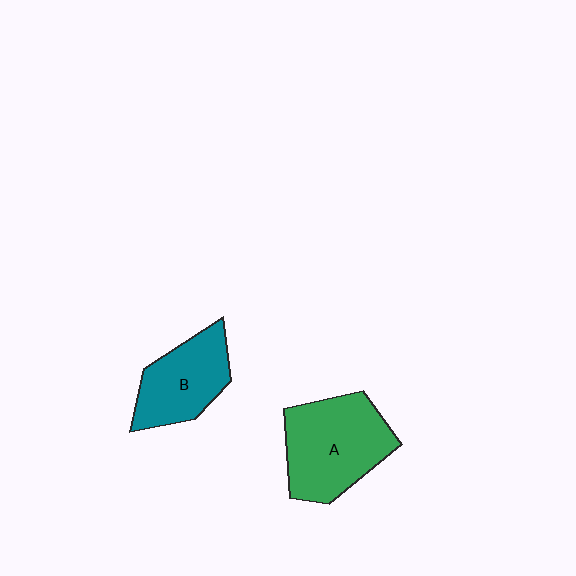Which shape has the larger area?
Shape A (green).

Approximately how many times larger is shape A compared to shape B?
Approximately 1.4 times.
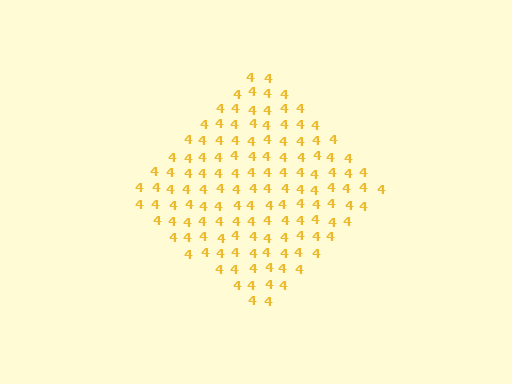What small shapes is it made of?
It is made of small digit 4's.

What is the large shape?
The large shape is a diamond.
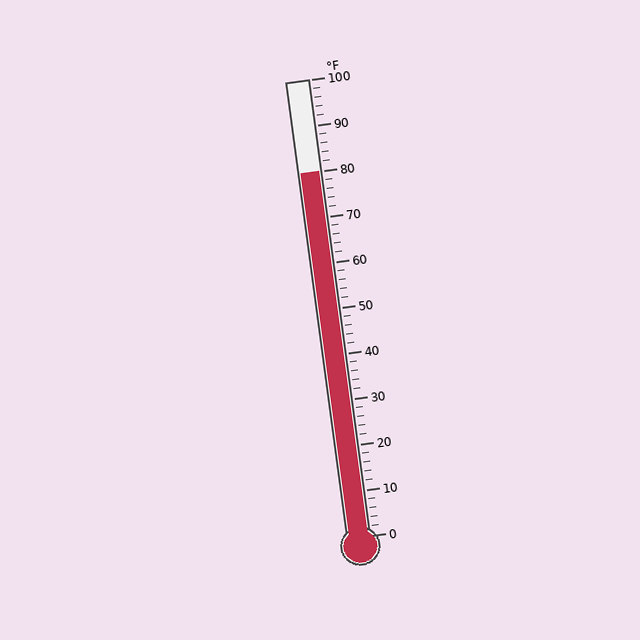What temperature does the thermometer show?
The thermometer shows approximately 80°F.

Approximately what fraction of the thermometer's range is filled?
The thermometer is filled to approximately 80% of its range.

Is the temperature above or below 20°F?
The temperature is above 20°F.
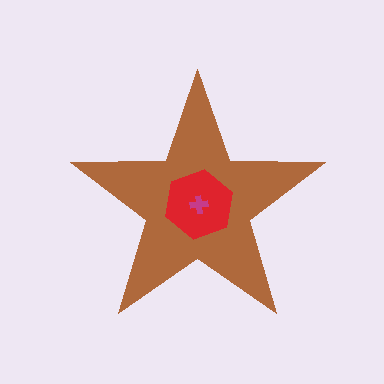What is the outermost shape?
The brown star.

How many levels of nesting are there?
3.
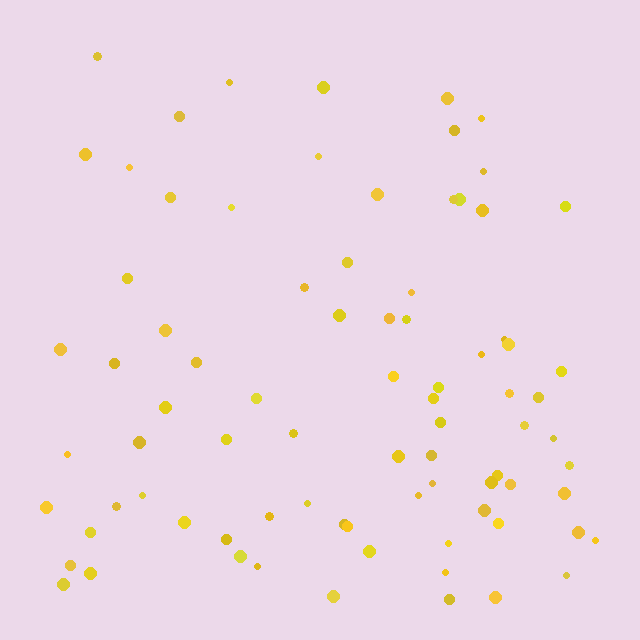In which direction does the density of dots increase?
From top to bottom, with the bottom side densest.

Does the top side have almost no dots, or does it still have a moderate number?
Still a moderate number, just noticeably fewer than the bottom.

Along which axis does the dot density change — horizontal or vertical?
Vertical.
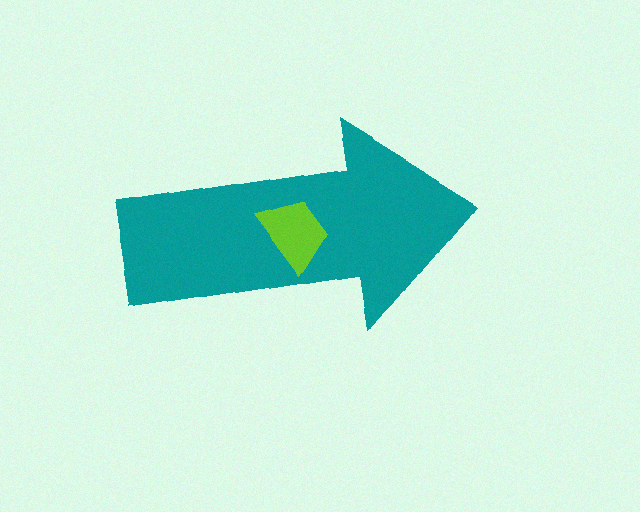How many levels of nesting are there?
2.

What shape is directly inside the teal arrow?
The lime trapezoid.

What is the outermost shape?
The teal arrow.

**********

Exercise aim.
Please set down each line of the data above exactly as written, without the pictures.

Task answer.
Which shape has the larger area?
Shape A (green).

Approximately how many times larger is shape A compared to shape B?
Approximately 1.4 times.
What small shapes is it made of?
It is made of small digit 4's.

What is the large shape?
The large shape is a diamond.
What temperature does the thermometer show?
The thermometer shows approximately 80°F.

Approximately what fraction of the thermometer's range is filled?
The thermometer is filled to approximately 80% of its range.

Is the temperature above or below 20°F?
The temperature is above 20°F.
What is the outermost shape?
The brown star.

How many levels of nesting are there?
3.
In which direction does the density of dots increase?
From top to bottom, with the bottom side densest.

Does the top side have almost no dots, or does it still have a moderate number?
Still a moderate number, just noticeably fewer than the bottom.

Along which axis does the dot density change — horizontal or vertical?
Vertical.
How many levels of nesting are there?
2.

What shape is directly inside the teal arrow?
The lime trapezoid.

What is the outermost shape?
The teal arrow.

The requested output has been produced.